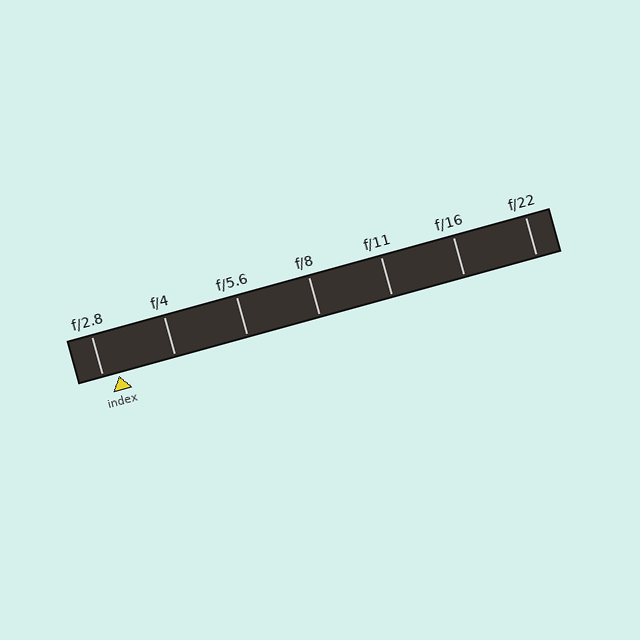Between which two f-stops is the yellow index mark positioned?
The index mark is between f/2.8 and f/4.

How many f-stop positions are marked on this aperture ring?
There are 7 f-stop positions marked.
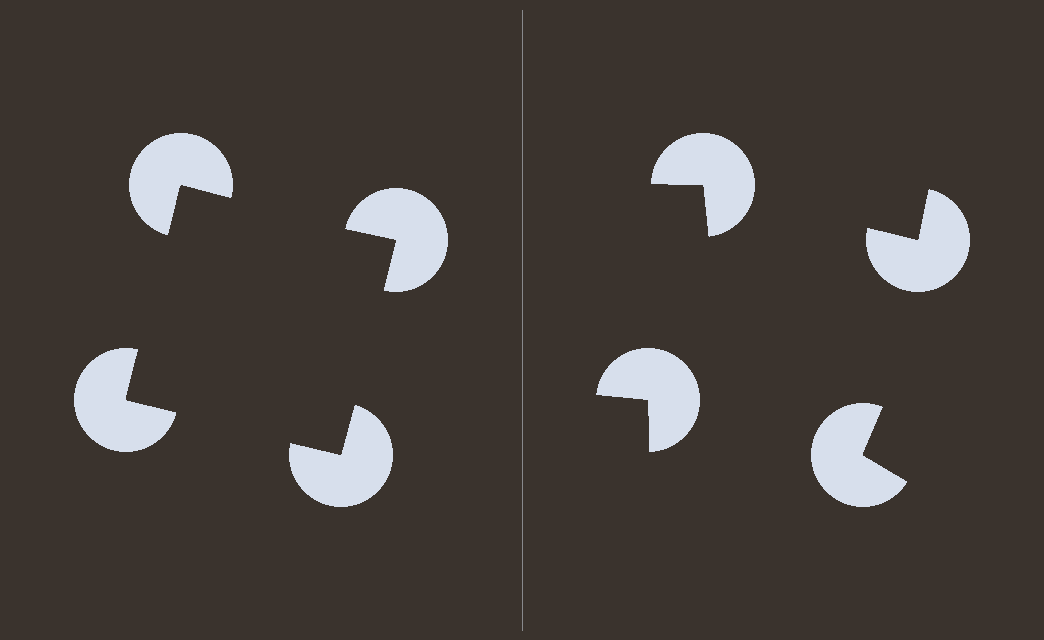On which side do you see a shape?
An illusory square appears on the left side. On the right side the wedge cuts are rotated, so no coherent shape forms.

------------------------------------------------------------

__WHAT TO WORK ON__. Transcribe all of the material exactly, leaving out whatever pictures it contains.

__IN RESPONSE__.
Between which two f-stops is the yellow index mark positioned?
The index mark is between f/2.8 and f/4.

How many f-stop positions are marked on this aperture ring?
There are 7 f-stop positions marked.
On which side do you see a shape?
An illusory square appears on the left side. On the right side the wedge cuts are rotated, so no coherent shape forms.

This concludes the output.